### Required task
What follows is a listing; give it again exactly, in its entirety.

##### Material #####

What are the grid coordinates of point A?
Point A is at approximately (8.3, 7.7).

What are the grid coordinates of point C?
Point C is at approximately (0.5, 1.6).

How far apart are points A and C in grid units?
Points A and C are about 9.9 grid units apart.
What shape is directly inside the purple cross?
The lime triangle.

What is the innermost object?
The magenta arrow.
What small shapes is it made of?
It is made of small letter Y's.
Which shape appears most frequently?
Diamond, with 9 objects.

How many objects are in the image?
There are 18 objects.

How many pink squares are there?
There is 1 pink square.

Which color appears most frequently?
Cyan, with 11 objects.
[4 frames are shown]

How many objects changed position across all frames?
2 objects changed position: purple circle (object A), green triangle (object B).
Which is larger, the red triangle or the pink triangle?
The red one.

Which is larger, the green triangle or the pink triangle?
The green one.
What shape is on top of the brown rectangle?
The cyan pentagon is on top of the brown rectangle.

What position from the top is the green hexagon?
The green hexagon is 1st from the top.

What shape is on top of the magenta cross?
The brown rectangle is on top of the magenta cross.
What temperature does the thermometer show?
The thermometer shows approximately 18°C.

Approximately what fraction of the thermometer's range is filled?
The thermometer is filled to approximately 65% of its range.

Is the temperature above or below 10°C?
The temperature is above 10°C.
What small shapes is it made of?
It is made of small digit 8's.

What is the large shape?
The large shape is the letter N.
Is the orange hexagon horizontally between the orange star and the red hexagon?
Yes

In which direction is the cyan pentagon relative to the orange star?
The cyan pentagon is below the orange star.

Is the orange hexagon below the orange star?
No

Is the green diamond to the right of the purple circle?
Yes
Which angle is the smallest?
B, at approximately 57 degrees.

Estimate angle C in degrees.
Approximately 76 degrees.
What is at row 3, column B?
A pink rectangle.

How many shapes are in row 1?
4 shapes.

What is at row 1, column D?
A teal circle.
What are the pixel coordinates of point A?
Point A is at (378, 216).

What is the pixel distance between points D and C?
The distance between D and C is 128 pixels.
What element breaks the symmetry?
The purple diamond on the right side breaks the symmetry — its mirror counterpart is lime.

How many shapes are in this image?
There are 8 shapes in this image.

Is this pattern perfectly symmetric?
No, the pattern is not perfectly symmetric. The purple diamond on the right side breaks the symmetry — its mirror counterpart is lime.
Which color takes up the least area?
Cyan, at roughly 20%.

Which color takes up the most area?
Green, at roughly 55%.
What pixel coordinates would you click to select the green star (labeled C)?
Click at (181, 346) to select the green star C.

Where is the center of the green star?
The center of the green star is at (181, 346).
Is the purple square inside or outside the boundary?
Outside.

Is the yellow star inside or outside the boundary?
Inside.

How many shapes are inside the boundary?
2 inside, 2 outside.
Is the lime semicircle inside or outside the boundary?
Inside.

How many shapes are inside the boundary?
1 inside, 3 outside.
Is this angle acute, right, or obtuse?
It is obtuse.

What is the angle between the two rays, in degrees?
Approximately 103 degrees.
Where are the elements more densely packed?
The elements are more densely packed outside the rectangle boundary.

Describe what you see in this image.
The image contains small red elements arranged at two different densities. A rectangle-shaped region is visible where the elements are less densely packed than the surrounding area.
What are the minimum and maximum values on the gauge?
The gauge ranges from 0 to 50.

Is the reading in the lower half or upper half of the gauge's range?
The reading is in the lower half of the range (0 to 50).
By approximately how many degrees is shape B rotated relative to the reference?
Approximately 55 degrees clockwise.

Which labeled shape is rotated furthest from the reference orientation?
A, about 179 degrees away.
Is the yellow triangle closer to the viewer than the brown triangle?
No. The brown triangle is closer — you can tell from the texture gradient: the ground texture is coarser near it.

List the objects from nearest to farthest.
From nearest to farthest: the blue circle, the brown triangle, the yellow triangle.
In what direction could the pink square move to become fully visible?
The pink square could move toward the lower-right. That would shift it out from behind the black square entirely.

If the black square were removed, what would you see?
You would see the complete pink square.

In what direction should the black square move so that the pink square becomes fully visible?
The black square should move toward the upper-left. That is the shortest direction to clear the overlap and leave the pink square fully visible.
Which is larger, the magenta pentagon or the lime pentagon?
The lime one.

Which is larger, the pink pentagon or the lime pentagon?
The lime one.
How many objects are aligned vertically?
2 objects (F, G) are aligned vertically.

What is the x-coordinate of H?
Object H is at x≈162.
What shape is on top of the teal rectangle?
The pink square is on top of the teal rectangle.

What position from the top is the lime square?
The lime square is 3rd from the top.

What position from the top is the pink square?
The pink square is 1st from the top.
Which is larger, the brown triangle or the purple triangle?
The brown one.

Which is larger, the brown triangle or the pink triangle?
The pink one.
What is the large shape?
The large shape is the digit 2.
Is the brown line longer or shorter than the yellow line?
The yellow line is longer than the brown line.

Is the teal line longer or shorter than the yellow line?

#####

### The completed task
What are the grid coordinates of point A?
Point A is at approximately (8.3, 7.7).

What are the grid coordinates of point C?
Point C is at approximately (0.5, 1.6).

How far apart are points A and C in grid units?
Points A and C are about 9.9 grid units apart.
What shape is directly inside the purple cross?
The lime triangle.

What is the innermost object?
The magenta arrow.
What small shapes is it made of?
It is made of small letter Y's.
Which shape appears most frequently?
Diamond, with 9 objects.

How many objects are in the image?
There are 18 objects.

How many pink squares are there?
There is 1 pink square.

Which color appears most frequently?
Cyan, with 11 objects.
[4 frames are shown]

How many objects changed position across all frames?
2 objects changed position: purple circle (object A), green triangle (object B).
Which is larger, the red triangle or the pink triangle?
The red one.

Which is larger, the green triangle or the pink triangle?
The green one.
What shape is on top of the brown rectangle?
The cyan pentagon is on top of the brown rectangle.

What position from the top is the green hexagon?
The green hexagon is 1st from the top.

What shape is on top of the magenta cross?
The brown rectangle is on top of the magenta cross.
What temperature does the thermometer show?
The thermometer shows approximately 18°C.

Approximately what fraction of the thermometer's range is filled?
The thermometer is filled to approximately 65% of its range.

Is the temperature above or below 10°C?
The temperature is above 10°C.
What small shapes is it made of?
It is made of small digit 8's.

What is the large shape?
The large shape is the letter N.
Is the orange hexagon horizontally between the orange star and the red hexagon?
Yes

In which direction is the cyan pentagon relative to the orange star?
The cyan pentagon is below the orange star.

Is the orange hexagon below the orange star?
No

Is the green diamond to the right of the purple circle?
Yes
Which angle is the smallest?
B, at approximately 57 degrees.

Estimate angle C in degrees.
Approximately 76 degrees.
What is at row 3, column B?
A pink rectangle.

How many shapes are in row 1?
4 shapes.

What is at row 1, column D?
A teal circle.
What are the pixel coordinates of point A?
Point A is at (378, 216).

What is the pixel distance between points D and C?
The distance between D and C is 128 pixels.
What element breaks the symmetry?
The purple diamond on the right side breaks the symmetry — its mirror counterpart is lime.

How many shapes are in this image?
There are 8 shapes in this image.

Is this pattern perfectly symmetric?
No, the pattern is not perfectly symmetric. The purple diamond on the right side breaks the symmetry — its mirror counterpart is lime.
Which color takes up the least area?
Cyan, at roughly 20%.

Which color takes up the most area?
Green, at roughly 55%.
What pixel coordinates would you click to select the green star (labeled C)?
Click at (181, 346) to select the green star C.

Where is the center of the green star?
The center of the green star is at (181, 346).
Is the purple square inside or outside the boundary?
Outside.

Is the yellow star inside or outside the boundary?
Inside.

How many shapes are inside the boundary?
2 inside, 2 outside.
Is the lime semicircle inside or outside the boundary?
Inside.

How many shapes are inside the boundary?
1 inside, 3 outside.
Is this angle acute, right, or obtuse?
It is obtuse.

What is the angle between the two rays, in degrees?
Approximately 103 degrees.
Where are the elements more densely packed?
The elements are more densely packed outside the rectangle boundary.

Describe what you see in this image.
The image contains small red elements arranged at two different densities. A rectangle-shaped region is visible where the elements are less densely packed than the surrounding area.
What are the minimum and maximum values on the gauge?
The gauge ranges from 0 to 50.

Is the reading in the lower half or upper half of the gauge's range?
The reading is in the lower half of the range (0 to 50).
By approximately how many degrees is shape B rotated relative to the reference?
Approximately 55 degrees clockwise.

Which labeled shape is rotated furthest from the reference orientation?
A, about 179 degrees away.
Is the yellow triangle closer to the viewer than the brown triangle?
No. The brown triangle is closer — you can tell from the texture gradient: the ground texture is coarser near it.

List the objects from nearest to farthest.
From nearest to farthest: the blue circle, the brown triangle, the yellow triangle.
In what direction could the pink square move to become fully visible?
The pink square could move toward the lower-right. That would shift it out from behind the black square entirely.

If the black square were removed, what would you see?
You would see the complete pink square.

In what direction should the black square move so that the pink square becomes fully visible?
The black square should move toward the upper-left. That is the shortest direction to clear the overlap and leave the pink square fully visible.
Which is larger, the magenta pentagon or the lime pentagon?
The lime one.

Which is larger, the pink pentagon or the lime pentagon?
The lime one.
How many objects are aligned vertically?
2 objects (F, G) are aligned vertically.

What is the x-coordinate of H?
Object H is at x≈162.
What shape is on top of the teal rectangle?
The pink square is on top of the teal rectangle.

What position from the top is the lime square?
The lime square is 3rd from the top.

What position from the top is the pink square?
The pink square is 1st from the top.
Which is larger, the brown triangle or the purple triangle?
The brown one.

Which is larger, the brown triangle or the pink triangle?
The pink one.
What is the large shape?
The large shape is the digit 2.
Is the brown line longer or shorter than the yellow line?
The yellow line is longer than the brown line.

Is the teal line longer or shorter than the yellow line?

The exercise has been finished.